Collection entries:
------------------------------------------------------------

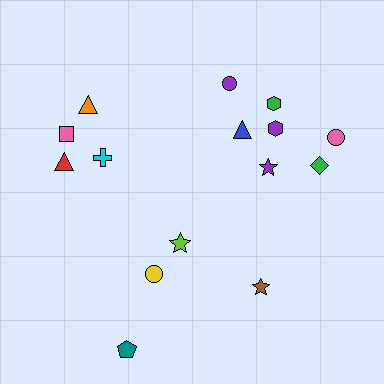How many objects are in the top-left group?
There are 4 objects.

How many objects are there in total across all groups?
There are 15 objects.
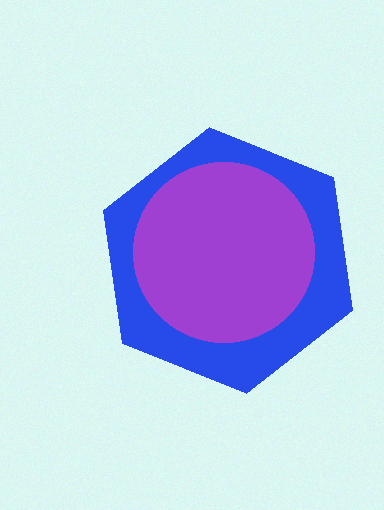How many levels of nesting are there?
2.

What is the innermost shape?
The purple circle.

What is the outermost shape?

------------------------------------------------------------

▶ Requirement: From the data above, write out everything exactly except the pictures.

▶ Solution to this exercise:
How many objects are in the top-left group?
There are 4 objects.

How many objects are there in total across all groups?
There are 15 objects.
How many levels of nesting are there?
2.

What is the innermost shape?
The purple circle.

What is the outermost shape?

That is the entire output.